Data supplied:
^^^^^^^^^^^^^^^^

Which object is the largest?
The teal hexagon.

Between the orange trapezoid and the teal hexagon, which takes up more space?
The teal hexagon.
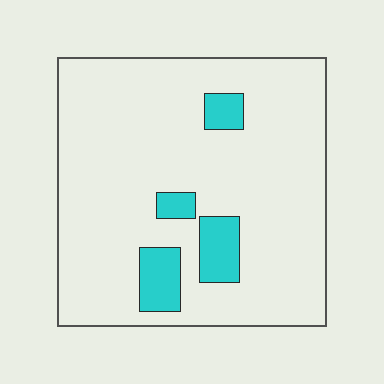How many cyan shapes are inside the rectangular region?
4.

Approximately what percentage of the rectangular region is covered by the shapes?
Approximately 10%.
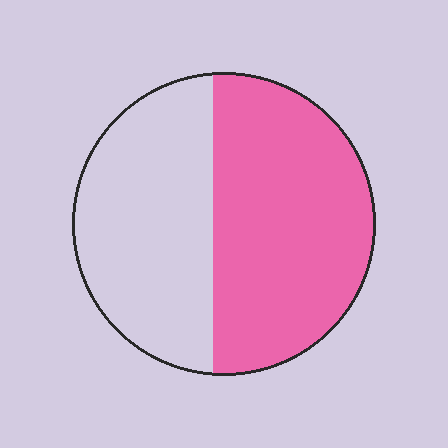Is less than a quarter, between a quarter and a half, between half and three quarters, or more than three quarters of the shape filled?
Between half and three quarters.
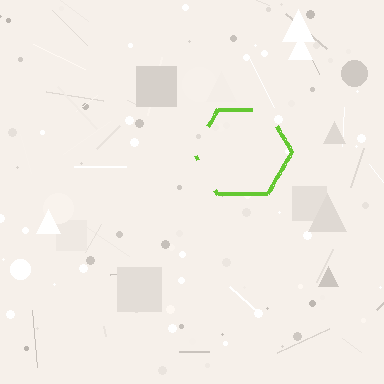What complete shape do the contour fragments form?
The contour fragments form a hexagon.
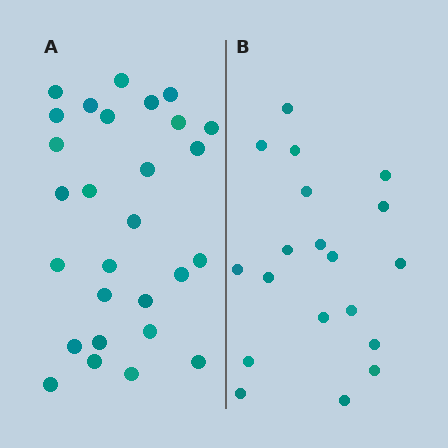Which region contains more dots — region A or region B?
Region A (the left region) has more dots.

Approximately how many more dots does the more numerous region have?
Region A has roughly 8 or so more dots than region B.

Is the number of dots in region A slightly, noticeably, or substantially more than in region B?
Region A has substantially more. The ratio is roughly 1.5 to 1.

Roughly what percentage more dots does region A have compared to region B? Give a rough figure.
About 45% more.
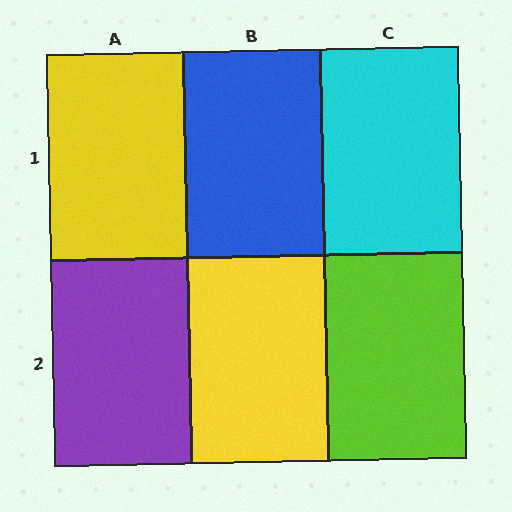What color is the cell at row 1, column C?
Cyan.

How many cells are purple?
1 cell is purple.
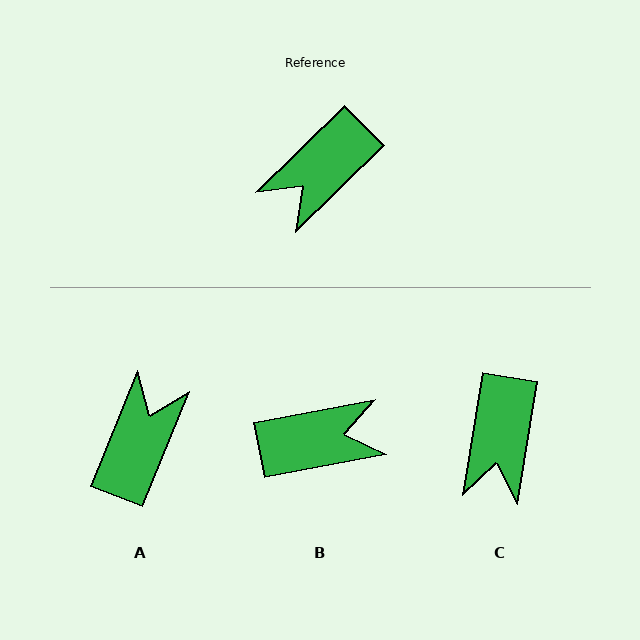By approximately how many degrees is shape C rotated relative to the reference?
Approximately 37 degrees counter-clockwise.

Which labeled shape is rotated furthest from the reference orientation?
A, about 156 degrees away.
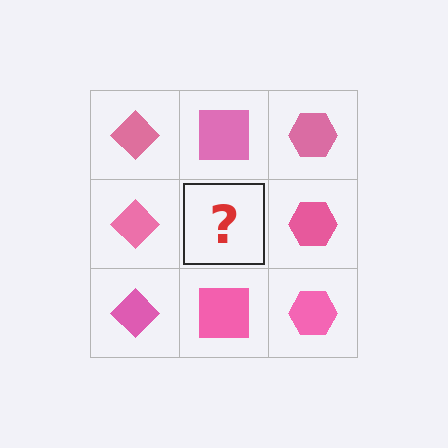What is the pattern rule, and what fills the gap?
The rule is that each column has a consistent shape. The gap should be filled with a pink square.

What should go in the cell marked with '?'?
The missing cell should contain a pink square.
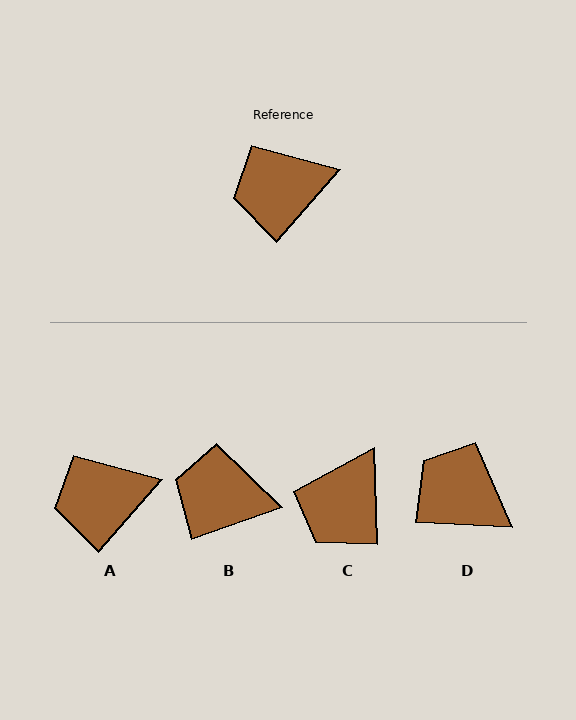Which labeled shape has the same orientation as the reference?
A.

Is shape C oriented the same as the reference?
No, it is off by about 43 degrees.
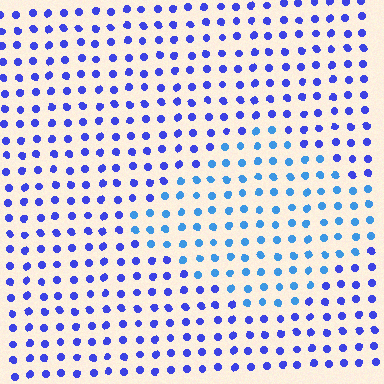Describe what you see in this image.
The image is filled with small blue elements in a uniform arrangement. A diamond-shaped region is visible where the elements are tinted to a slightly different hue, forming a subtle color boundary.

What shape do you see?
I see a diamond.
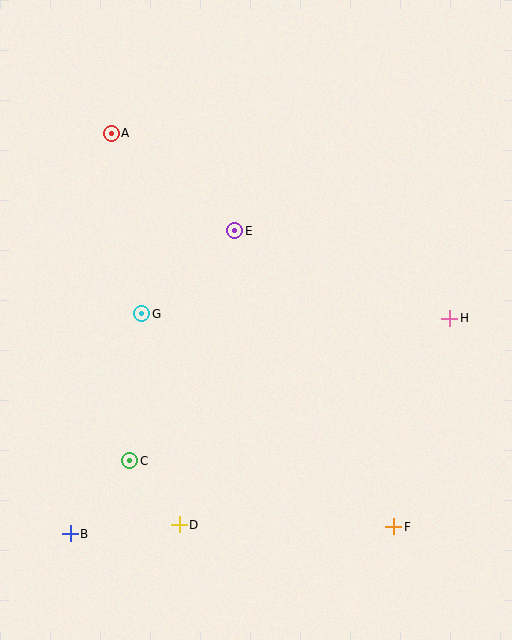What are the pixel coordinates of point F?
Point F is at (394, 527).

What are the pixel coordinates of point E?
Point E is at (235, 231).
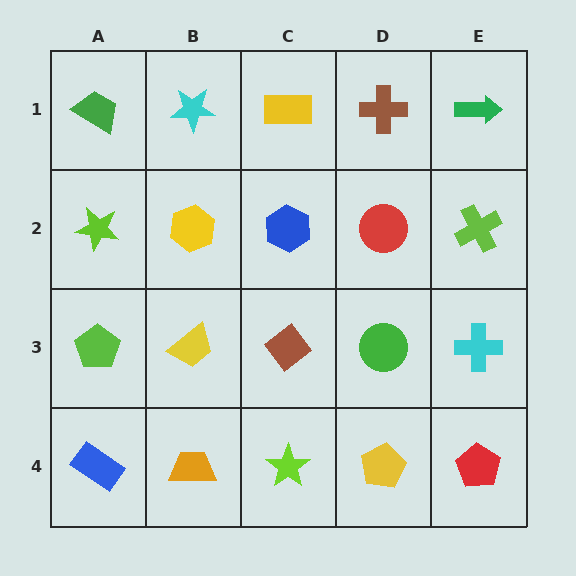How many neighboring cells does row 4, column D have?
3.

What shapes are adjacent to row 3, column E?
A lime cross (row 2, column E), a red pentagon (row 4, column E), a green circle (row 3, column D).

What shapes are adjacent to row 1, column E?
A lime cross (row 2, column E), a brown cross (row 1, column D).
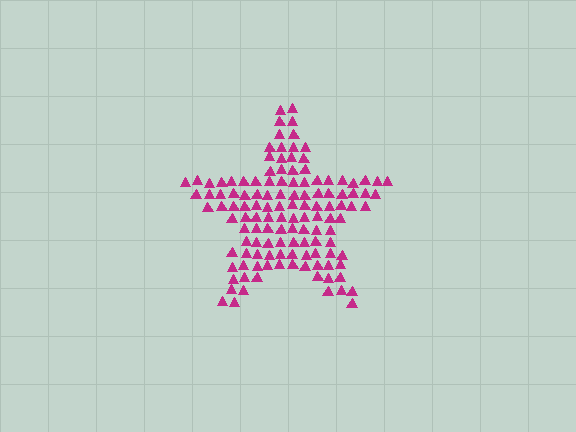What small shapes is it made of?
It is made of small triangles.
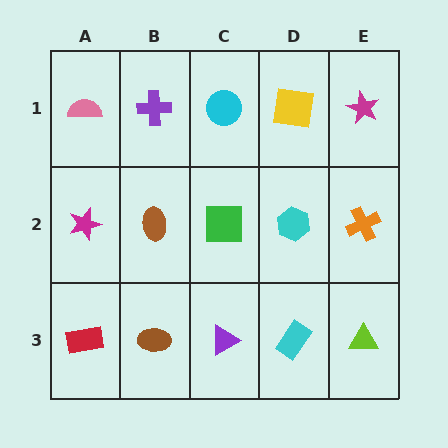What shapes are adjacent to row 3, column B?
A brown ellipse (row 2, column B), a red rectangle (row 3, column A), a purple triangle (row 3, column C).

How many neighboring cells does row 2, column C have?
4.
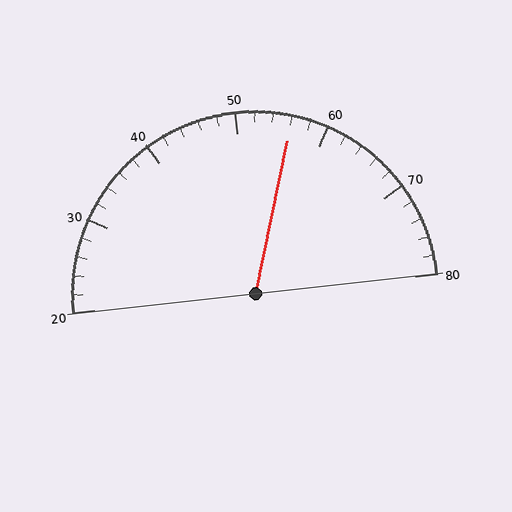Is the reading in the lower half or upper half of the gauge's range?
The reading is in the upper half of the range (20 to 80).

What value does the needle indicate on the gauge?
The needle indicates approximately 56.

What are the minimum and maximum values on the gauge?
The gauge ranges from 20 to 80.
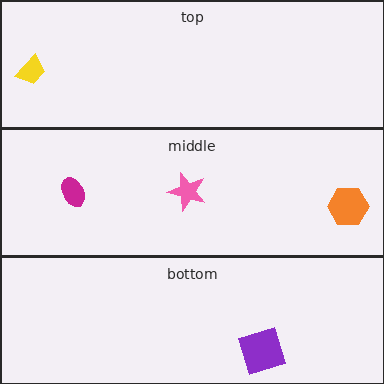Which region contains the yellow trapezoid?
The top region.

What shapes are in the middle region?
The pink star, the magenta ellipse, the orange hexagon.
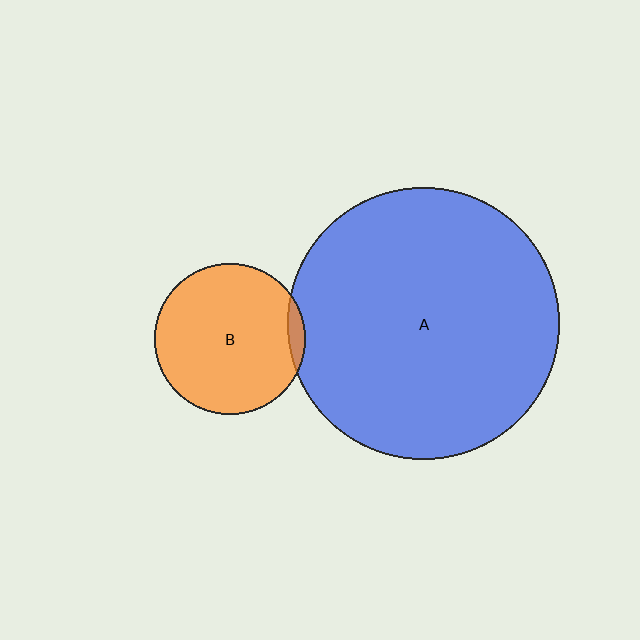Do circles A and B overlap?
Yes.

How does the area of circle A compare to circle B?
Approximately 3.3 times.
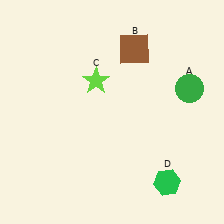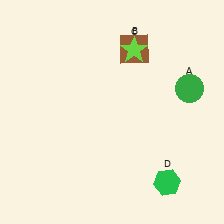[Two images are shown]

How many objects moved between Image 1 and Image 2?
1 object moved between the two images.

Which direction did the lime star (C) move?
The lime star (C) moved up and to the right.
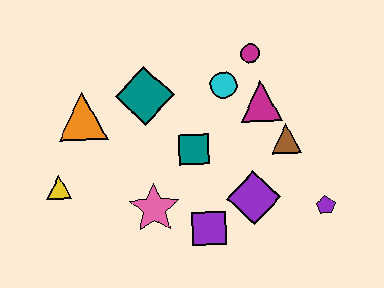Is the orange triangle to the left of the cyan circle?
Yes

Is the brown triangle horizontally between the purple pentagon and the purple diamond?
Yes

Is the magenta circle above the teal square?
Yes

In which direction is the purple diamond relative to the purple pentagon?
The purple diamond is to the left of the purple pentagon.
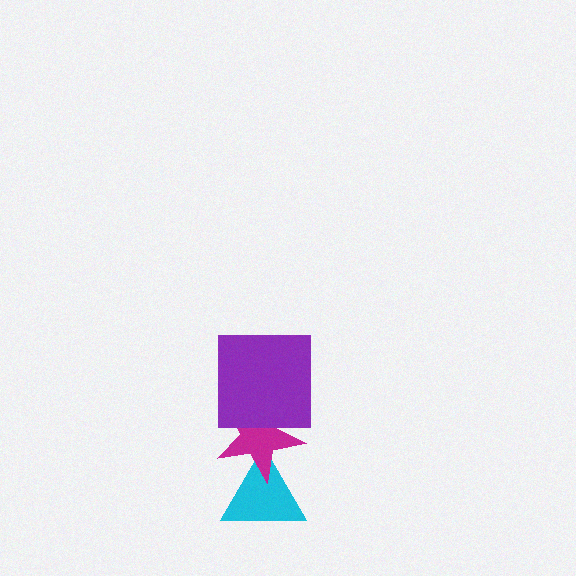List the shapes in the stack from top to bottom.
From top to bottom: the purple square, the magenta star, the cyan triangle.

^^^^^^^^^^^^^^^^

Description of the task: The records above are to be repeated exactly, apart from their pictures.

Answer for this exercise:
Which object is the largest?
The teal hexagon.

Between the orange trapezoid and the teal hexagon, which takes up more space?
The teal hexagon.
How many cyan shapes are inside the rectangular region?
4.

Approximately what percentage of the rectangular region is covered by the shapes?
Approximately 10%.
Is less than a quarter, between a quarter and a half, between half and three quarters, or more than three quarters of the shape filled?
Between half and three quarters.
What complete shape do the contour fragments form?
The contour fragments form a hexagon.
Which region contains more dots — region A or region B?
Region A (the left region) has more dots.

Approximately how many more dots does the more numerous region have?
Region A has roughly 8 or so more dots than region B.

Is the number of dots in region A slightly, noticeably, or substantially more than in region B?
Region A has substantially more. The ratio is roughly 1.5 to 1.

Roughly what percentage more dots does region A have compared to region B? Give a rough figure.
About 45% more.
What color is the cell at row 1, column C?
Cyan.

How many cells are purple?
1 cell is purple.
By approximately how many degrees is shape C rotated relative to the reference?
Approximately 37 degrees counter-clockwise.

Which labeled shape is rotated furthest from the reference orientation?
A, about 156 degrees away.
What is the pattern rule, and what fills the gap?
The rule is that each column has a consistent shape. The gap should be filled with a pink square.

What should go in the cell marked with '?'?
The missing cell should contain a pink square.
Which labeled shape has the same orientation as the reference?
A.

Is shape C oriented the same as the reference?
No, it is off by about 43 degrees.
Describe what you see in this image.
The image is filled with small blue elements in a uniform arrangement. A diamond-shaped region is visible where the elements are tinted to a slightly different hue, forming a subtle color boundary.

What shape do you see?
I see a diamond.
What are the pixel coordinates of point F?
Point F is at (394, 527).

What are the pixel coordinates of point E?
Point E is at (235, 231).
How many neighboring cells does row 4, column D have?
3.

What shapes are adjacent to row 3, column E?
A lime cross (row 2, column E), a red pentagon (row 4, column E), a green circle (row 3, column D).

What shapes are adjacent to row 1, column E?
A lime cross (row 2, column E), a brown cross (row 1, column D).
What small shapes is it made of?
It is made of small triangles.
What shapes are adjacent to row 3, column B?
A brown ellipse (row 2, column B), a red rectangle (row 3, column A), a purple triangle (row 3, column C).

How many neighboring cells does row 2, column C have?
4.
Is the reading in the lower half or upper half of the gauge's range?
The reading is in the upper half of the range (20 to 80).

What value does the needle indicate on the gauge?
The needle indicates approximately 56.

What are the minimum and maximum values on the gauge?
The gauge ranges from 20 to 80.
Which region contains the yellow trapezoid?
The top region.

What shapes are in the middle region?
The pink star, the magenta ellipse, the orange hexagon.
Do circles A and B overlap?
Yes.

How does the area of circle A compare to circle B?
Approximately 3.3 times.
[Two images are shown]

How many objects moved between Image 1 and Image 2?
1 object moved between the two images.

Which direction did the lime star (C) move?
The lime star (C) moved up and to the right.
Is the orange triangle to the left of the cyan circle?
Yes

Is the brown triangle horizontally between the purple pentagon and the purple diamond?
Yes

Is the magenta circle above the teal square?
Yes

In which direction is the purple diamond relative to the purple pentagon?
The purple diamond is to the left of the purple pentagon.
List the shapes in the stack from top to bottom.
From top to bottom: the purple square, the magenta star, the cyan triangle.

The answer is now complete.